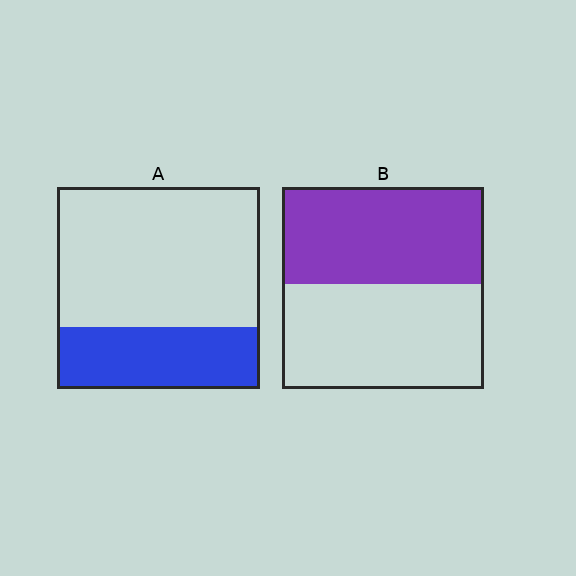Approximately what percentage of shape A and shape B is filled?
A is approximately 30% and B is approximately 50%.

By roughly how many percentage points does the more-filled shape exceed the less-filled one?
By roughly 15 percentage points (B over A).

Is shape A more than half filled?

--

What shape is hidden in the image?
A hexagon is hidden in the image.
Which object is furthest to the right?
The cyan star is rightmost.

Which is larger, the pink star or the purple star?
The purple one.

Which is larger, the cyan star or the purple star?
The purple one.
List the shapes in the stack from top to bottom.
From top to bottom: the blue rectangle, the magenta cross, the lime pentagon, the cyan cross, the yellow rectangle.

> _WHAT IS EXPECTED_: What's needed is an exact copy of the records above from the line containing "Approximately what percentage" down to the line containing "Is shape A more than half filled?", both included, without any pictures.

> _WORKED SOLUTION_:
Approximately what percentage of shape A and shape B is filled?
A is approximately 30% and B is approximately 50%.

By roughly how many percentage points does the more-filled shape exceed the less-filled one?
By roughly 15 percentage points (B over A).

Is shape A more than half filled?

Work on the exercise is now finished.